Repeat only the lines below that run from the line with "How many objects overlap with the brown" to the line with "Order the pentagons from largest to smallest.", ends included; skip every picture.

>> Start SUPPLIED INFORMATION

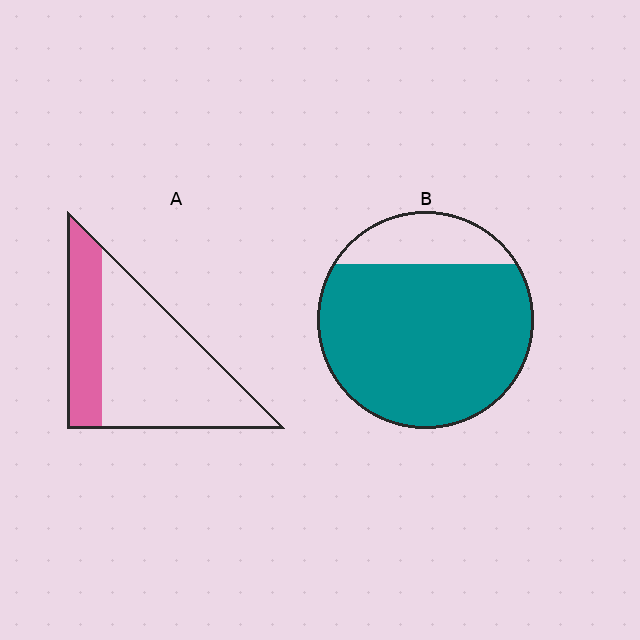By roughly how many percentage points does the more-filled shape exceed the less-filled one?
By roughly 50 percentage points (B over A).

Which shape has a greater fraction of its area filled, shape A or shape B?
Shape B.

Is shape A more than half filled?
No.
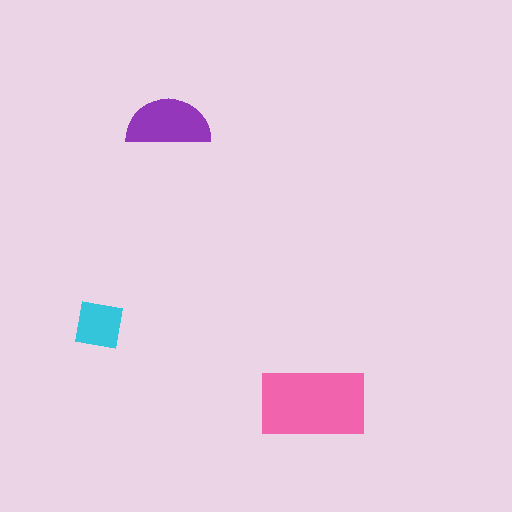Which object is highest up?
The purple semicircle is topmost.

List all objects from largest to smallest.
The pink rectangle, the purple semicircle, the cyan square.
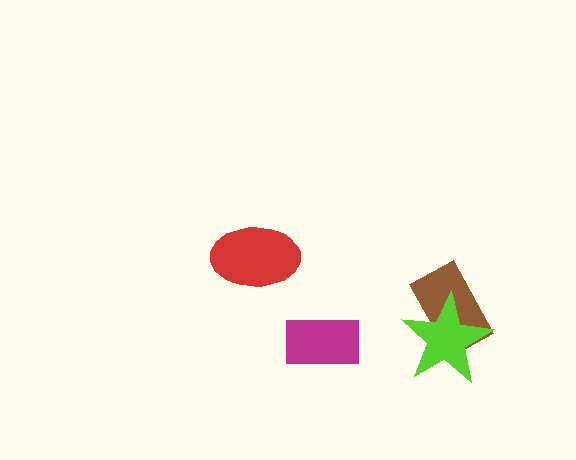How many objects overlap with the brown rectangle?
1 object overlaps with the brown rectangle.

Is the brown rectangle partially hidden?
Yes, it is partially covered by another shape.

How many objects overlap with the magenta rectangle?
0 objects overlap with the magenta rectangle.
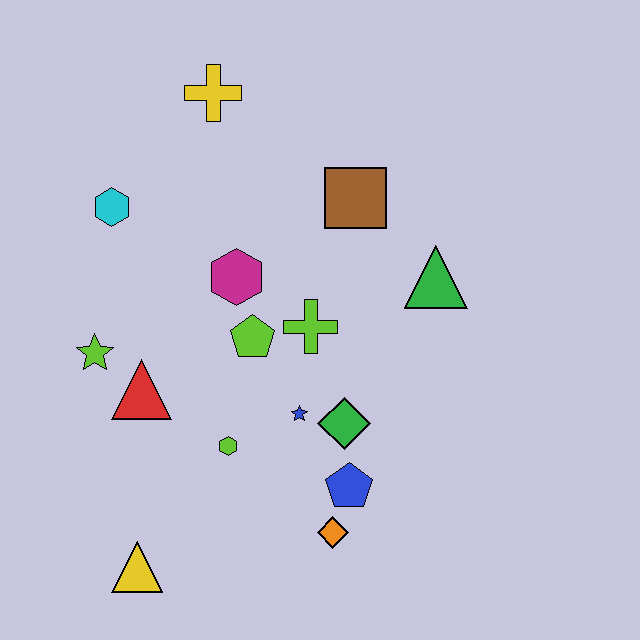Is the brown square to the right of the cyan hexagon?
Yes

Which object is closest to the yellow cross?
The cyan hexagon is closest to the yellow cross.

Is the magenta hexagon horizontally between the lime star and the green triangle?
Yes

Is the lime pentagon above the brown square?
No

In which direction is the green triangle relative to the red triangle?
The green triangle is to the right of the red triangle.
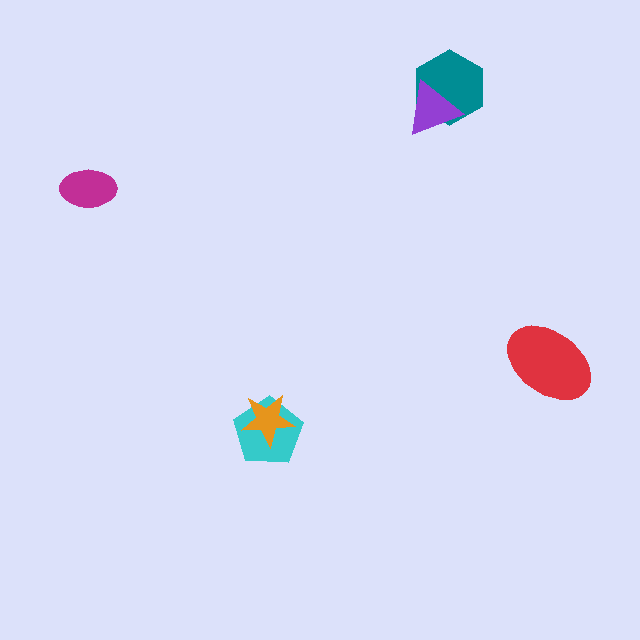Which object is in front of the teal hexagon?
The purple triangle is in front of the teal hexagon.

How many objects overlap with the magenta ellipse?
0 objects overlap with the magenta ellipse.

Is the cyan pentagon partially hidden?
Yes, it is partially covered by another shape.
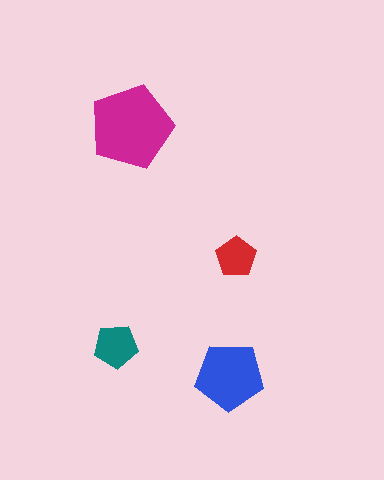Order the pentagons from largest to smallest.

>> End SUPPLIED INFORMATION
>> Start SUPPLIED INFORMATION

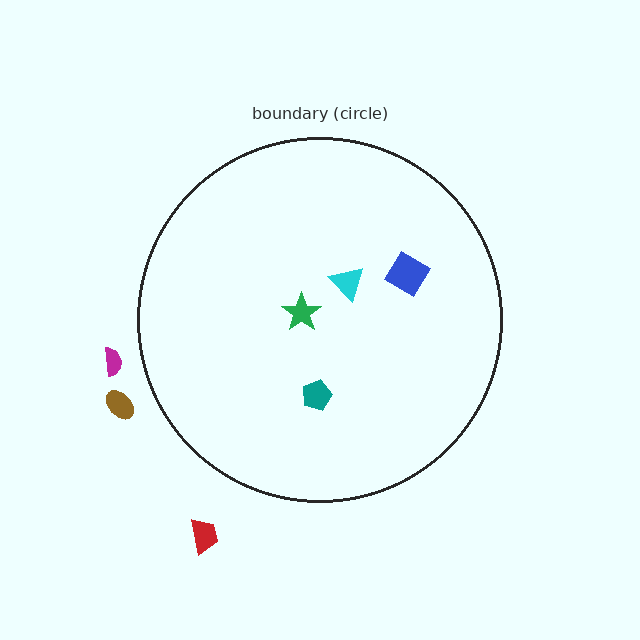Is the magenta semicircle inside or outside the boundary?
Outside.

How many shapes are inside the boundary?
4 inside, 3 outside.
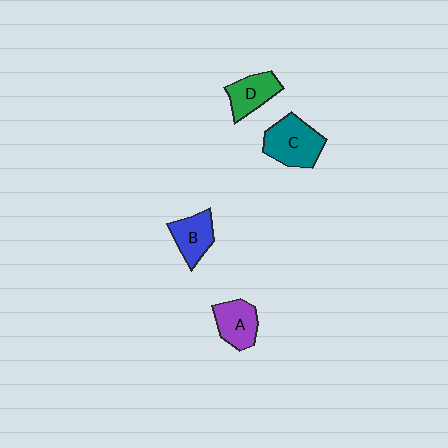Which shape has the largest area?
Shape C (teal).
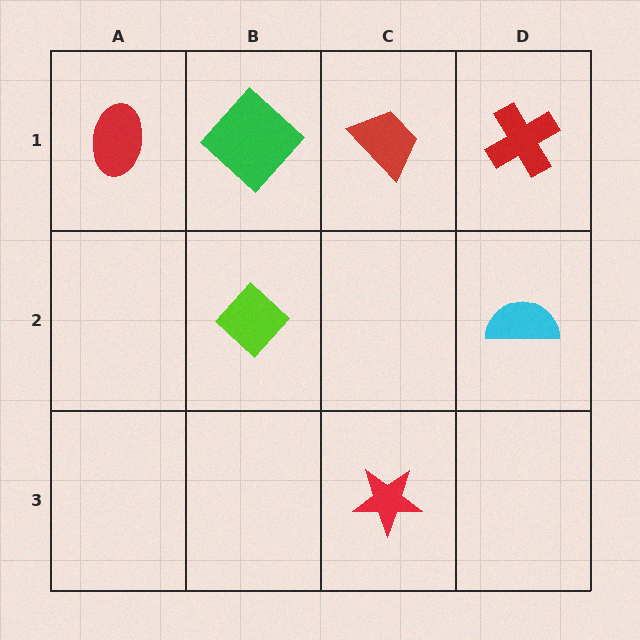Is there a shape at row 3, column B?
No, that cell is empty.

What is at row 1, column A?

>> End SUPPLIED INFORMATION

SOLUTION FOR THIS TASK
How many objects overlap with the brown rectangle?
1 object overlaps with the brown rectangle.

Is the brown rectangle partially hidden?
Yes, it is partially covered by another shape.

How many objects overlap with the magenta rectangle?
0 objects overlap with the magenta rectangle.
Is the brown square to the right of the cyan hexagon?
Yes

Which object is closest to the yellow cross?
The cyan hexagon is closest to the yellow cross.

Is the magenta hexagon horizontally between the lime star and the green triangle?
Yes

Is the lime pentagon above the brown square?
No

In which direction is the green triangle relative to the red triangle?
The green triangle is to the right of the red triangle.
Which object is in front of the teal hexagon?
The purple triangle is in front of the teal hexagon.

How many objects overlap with the magenta ellipse?
0 objects overlap with the magenta ellipse.

Is the cyan pentagon partially hidden?
Yes, it is partially covered by another shape.
Order the pentagons from largest to smallest.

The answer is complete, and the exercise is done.